BEGIN SOURCE MATERIAL

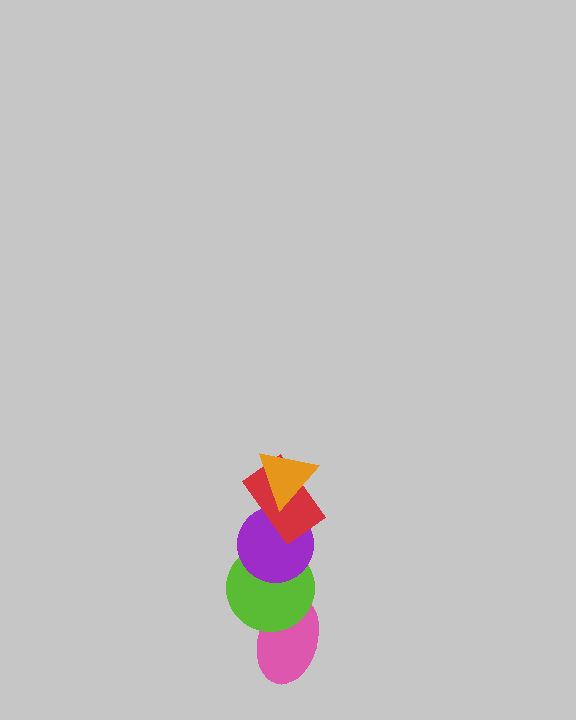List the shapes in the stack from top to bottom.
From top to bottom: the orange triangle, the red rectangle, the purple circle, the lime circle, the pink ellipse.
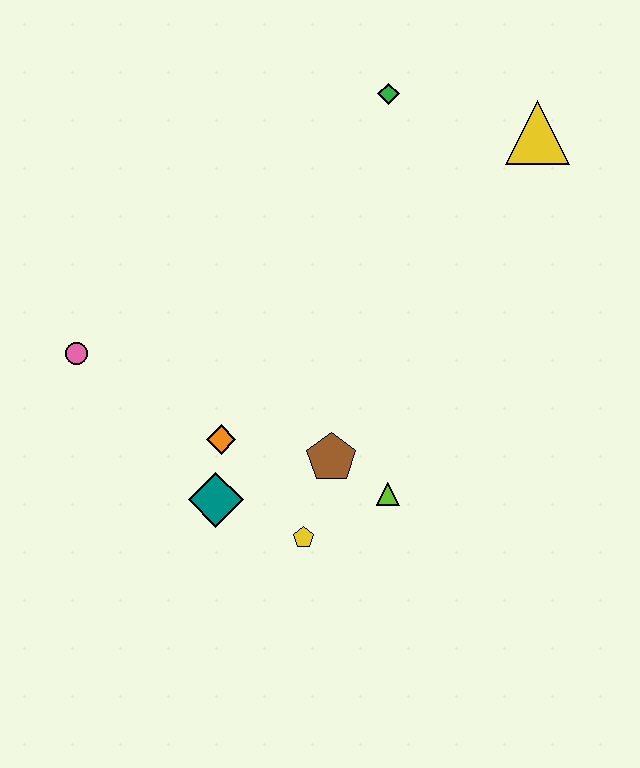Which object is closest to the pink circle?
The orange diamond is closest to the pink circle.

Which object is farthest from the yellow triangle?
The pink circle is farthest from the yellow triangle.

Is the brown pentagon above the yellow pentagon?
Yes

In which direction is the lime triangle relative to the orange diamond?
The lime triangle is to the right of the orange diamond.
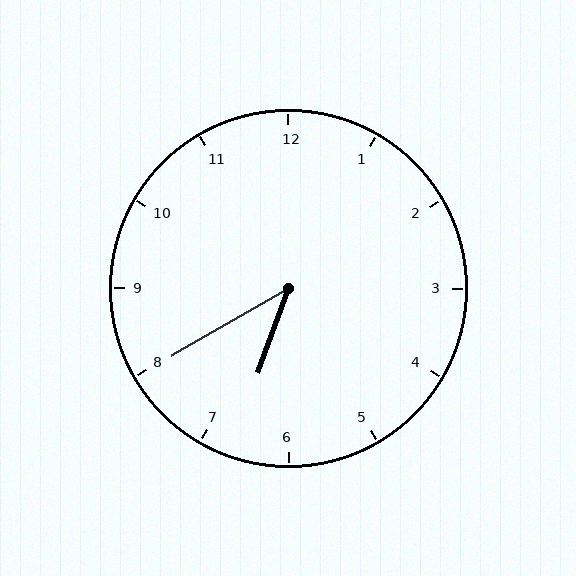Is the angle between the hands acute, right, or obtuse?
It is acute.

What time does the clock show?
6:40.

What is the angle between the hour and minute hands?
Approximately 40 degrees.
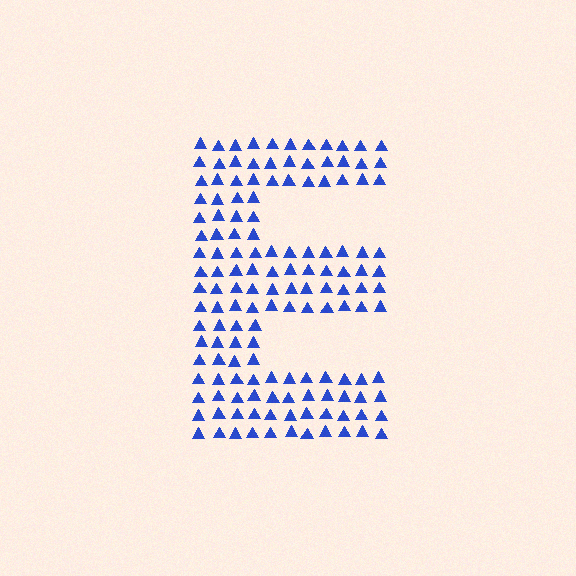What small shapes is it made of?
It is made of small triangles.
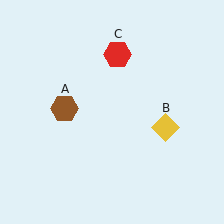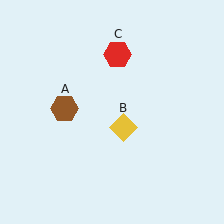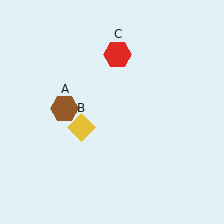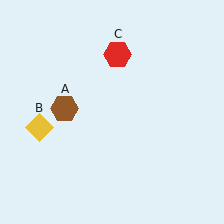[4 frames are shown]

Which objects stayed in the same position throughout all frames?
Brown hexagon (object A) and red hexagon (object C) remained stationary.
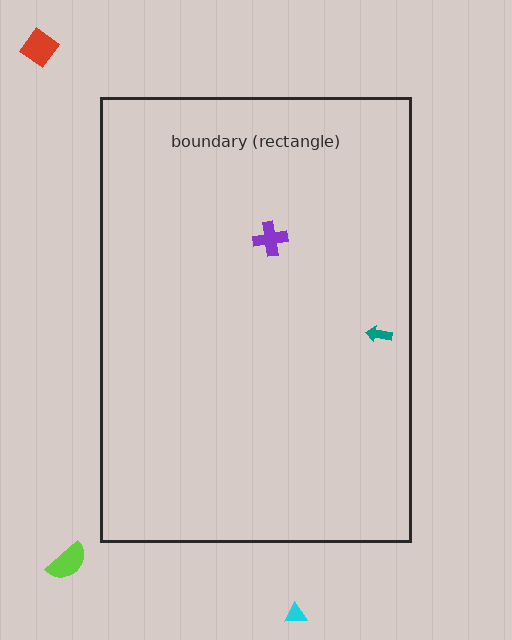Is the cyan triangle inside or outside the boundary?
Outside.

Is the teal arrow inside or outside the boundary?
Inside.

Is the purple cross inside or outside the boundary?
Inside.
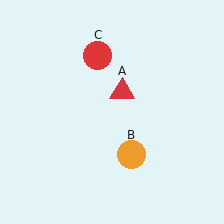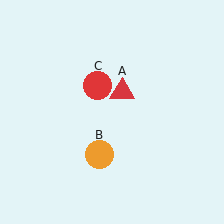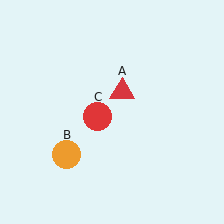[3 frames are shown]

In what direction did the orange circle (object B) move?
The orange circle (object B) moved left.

END SOURCE MATERIAL

> [WHAT YOU HAVE TO DO] Could you repeat all of the material exactly? Pictures should not be copied.

> [TASK RESULT]
List the shapes in the stack from top to bottom.
From top to bottom: the orange triangle, the red rectangle, the purple circle, the lime circle, the pink ellipse.
Which object is closest to the pink circle?
The orange diamond is closest to the pink circle.

Which object is farthest from the yellow triangle?
The pink circle is farthest from the yellow triangle.

Is the brown pentagon above the yellow pentagon?
Yes

In which direction is the lime triangle relative to the orange diamond?
The lime triangle is to the right of the orange diamond.
Is the angle between the hands acute, right, or obtuse?
It is acute.

What time does the clock show?
6:40.

What is the angle between the hour and minute hands?
Approximately 40 degrees.
What small shapes is it made of?
It is made of small triangles.
[4 frames are shown]

Which objects stayed in the same position throughout all frames?
Brown hexagon (object A) and red hexagon (object C) remained stationary.
Is the cyan triangle inside or outside the boundary?
Outside.

Is the teal arrow inside or outside the boundary?
Inside.

Is the purple cross inside or outside the boundary?
Inside.
[3 frames are shown]

In what direction did the orange circle (object B) move?
The orange circle (object B) moved left.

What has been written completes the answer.